-- BEGIN Records for the exercise --
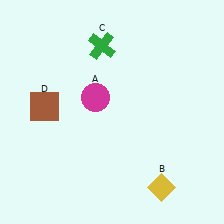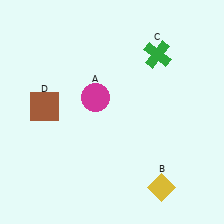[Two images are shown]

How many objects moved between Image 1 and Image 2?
1 object moved between the two images.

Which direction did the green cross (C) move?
The green cross (C) moved right.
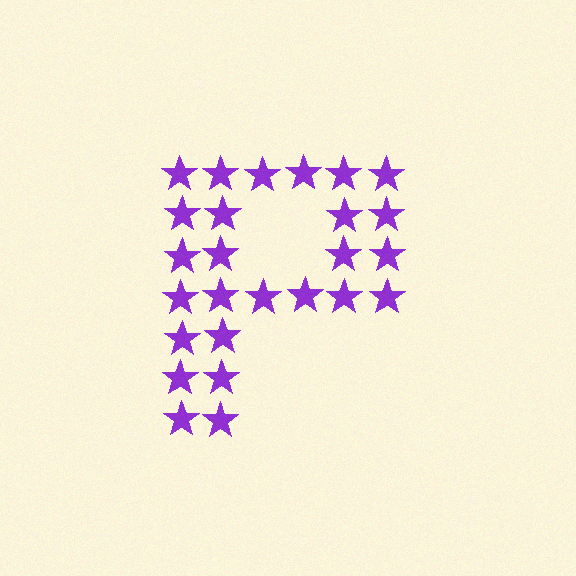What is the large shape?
The large shape is the letter P.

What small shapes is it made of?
It is made of small stars.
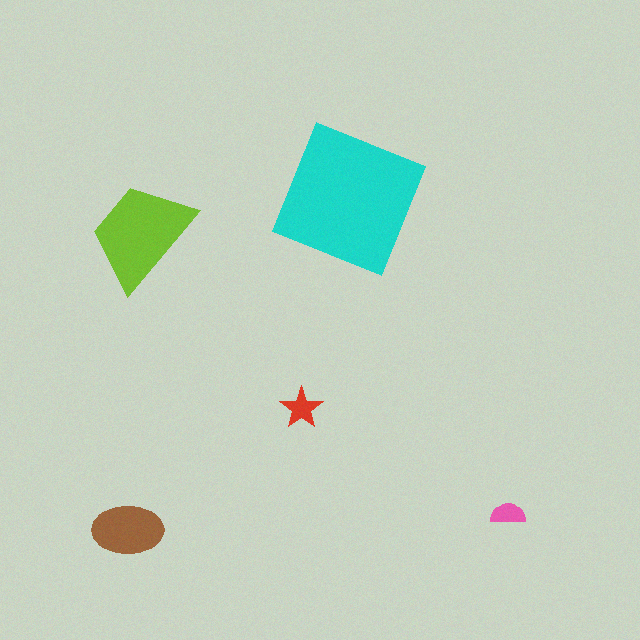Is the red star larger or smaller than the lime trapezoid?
Smaller.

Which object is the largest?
The cyan square.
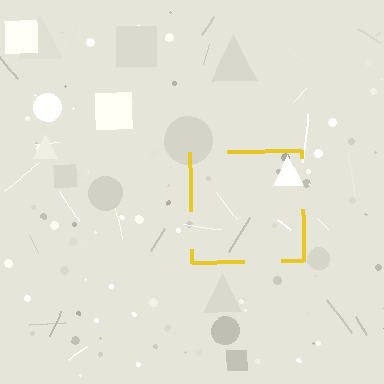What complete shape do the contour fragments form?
The contour fragments form a square.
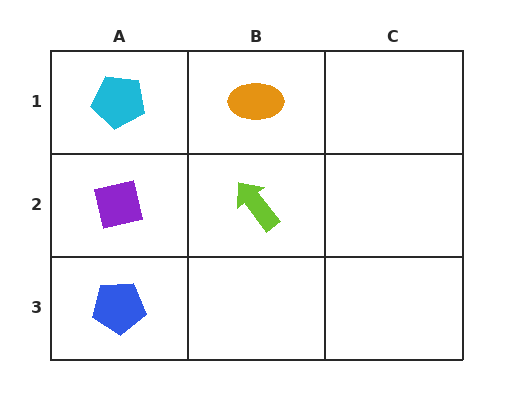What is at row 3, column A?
A blue pentagon.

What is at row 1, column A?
A cyan pentagon.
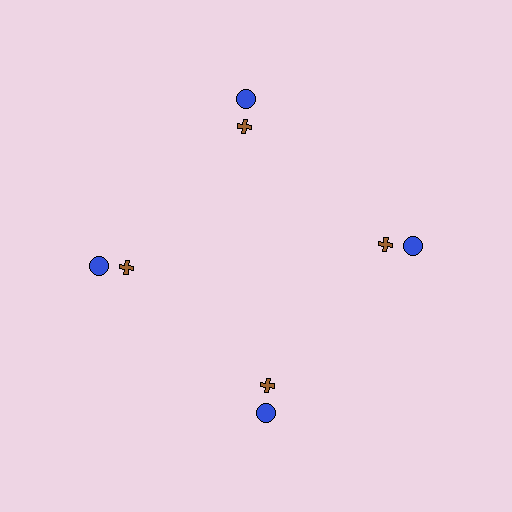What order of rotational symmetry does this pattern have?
This pattern has 4-fold rotational symmetry.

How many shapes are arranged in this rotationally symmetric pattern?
There are 8 shapes, arranged in 4 groups of 2.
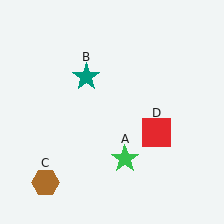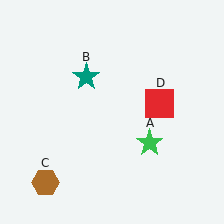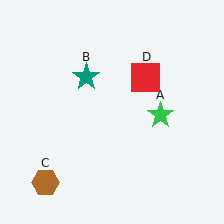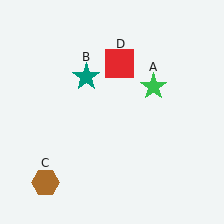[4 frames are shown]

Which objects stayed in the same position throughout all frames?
Teal star (object B) and brown hexagon (object C) remained stationary.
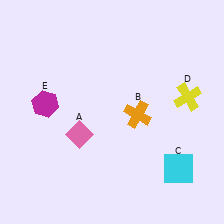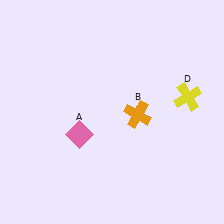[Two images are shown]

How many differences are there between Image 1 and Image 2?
There are 2 differences between the two images.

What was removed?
The magenta hexagon (E), the cyan square (C) were removed in Image 2.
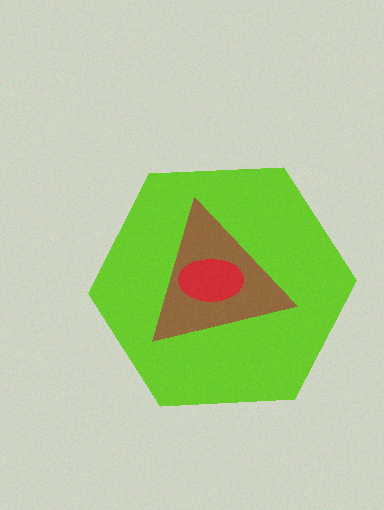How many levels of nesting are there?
3.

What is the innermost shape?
The red ellipse.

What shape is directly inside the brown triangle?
The red ellipse.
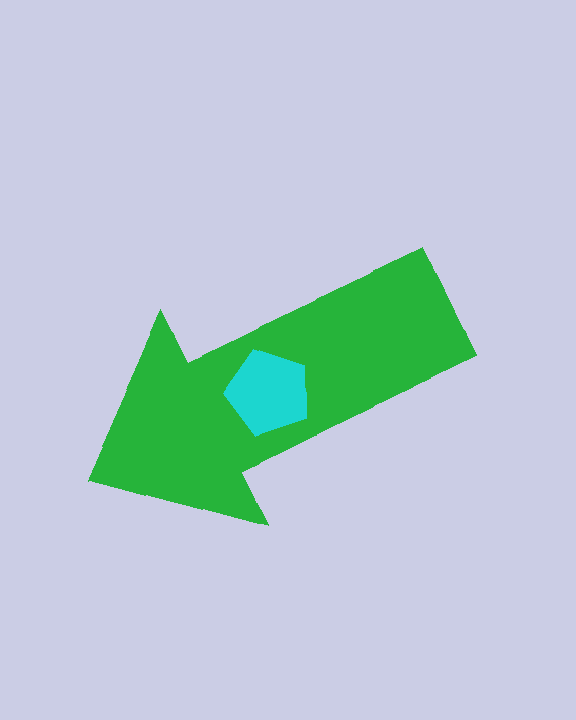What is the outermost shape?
The green arrow.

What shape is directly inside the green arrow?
The cyan pentagon.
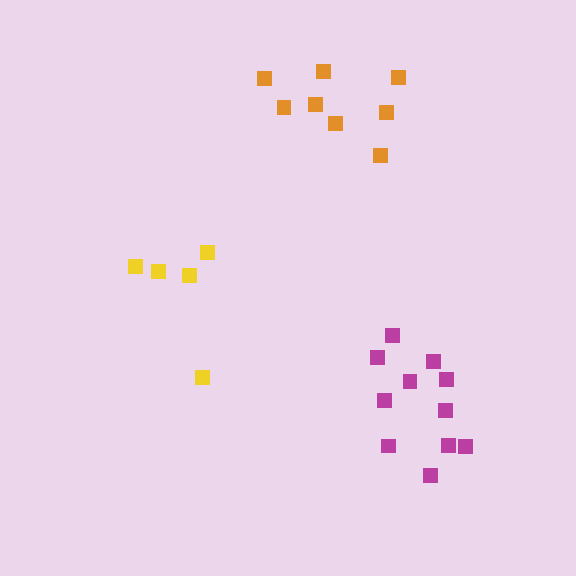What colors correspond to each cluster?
The clusters are colored: magenta, orange, yellow.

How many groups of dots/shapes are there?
There are 3 groups.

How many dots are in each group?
Group 1: 11 dots, Group 2: 8 dots, Group 3: 5 dots (24 total).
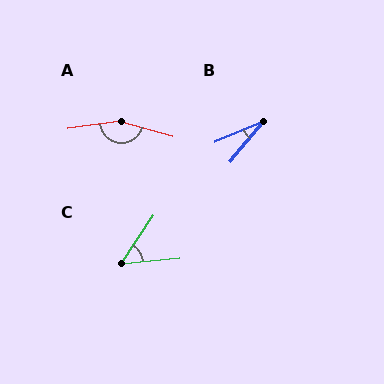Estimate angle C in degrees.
Approximately 51 degrees.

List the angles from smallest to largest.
B (28°), C (51°), A (156°).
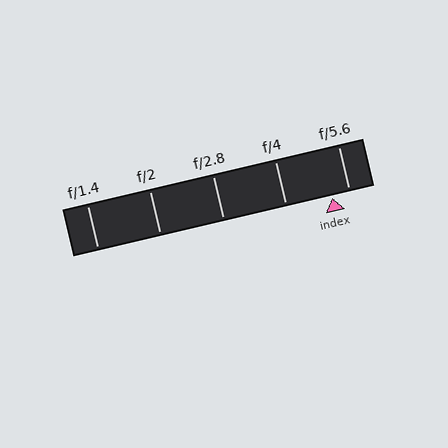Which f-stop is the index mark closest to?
The index mark is closest to f/5.6.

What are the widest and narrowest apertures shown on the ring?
The widest aperture shown is f/1.4 and the narrowest is f/5.6.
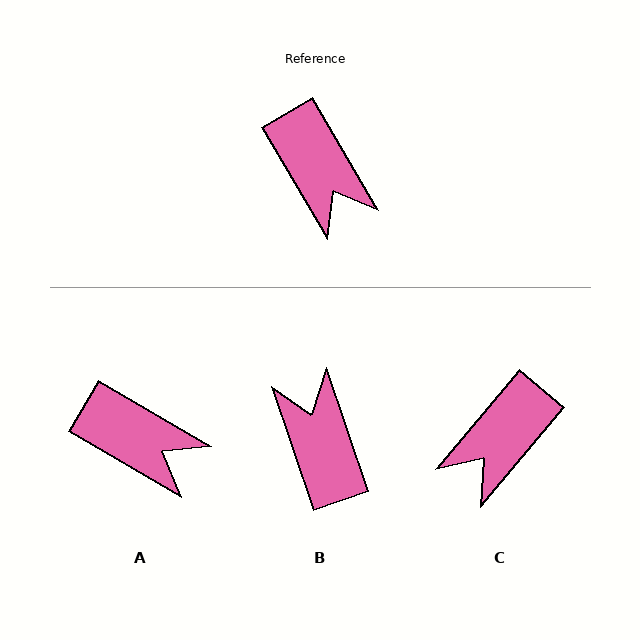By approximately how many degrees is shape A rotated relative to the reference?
Approximately 29 degrees counter-clockwise.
-- END Records for the exercise --
◆ Given request
Look for the line that contains "How many levels of nesting are there?", then please copy it and the rest of the lines through the end of the data, pictures excluded.

◆ Response to the exercise
How many levels of nesting are there?
3.

What is the innermost shape?
The red ellipse.

What shape is directly inside the brown triangle?
The red ellipse.
What is the outermost shape?
The green arrow.

What shape is directly inside the green arrow?
The cyan pentagon.
What colors correspond to each cluster?
The clusters are colored: magenta, orange, yellow.

How many groups of dots/shapes are there?
There are 3 groups.

How many dots are in each group?
Group 1: 11 dots, Group 2: 8 dots, Group 3: 5 dots (24 total).
Estimate angle C in degrees.
Approximately 51 degrees.

List the angles from smallest to largest.
B (28°), C (51°), A (156°).
Which f-stop is the index mark closest to?
The index mark is closest to f/5.6.

What are the widest and narrowest apertures shown on the ring?
The widest aperture shown is f/1.4 and the narrowest is f/5.6.
By approximately how many degrees is shape A rotated relative to the reference?
Approximately 29 degrees counter-clockwise.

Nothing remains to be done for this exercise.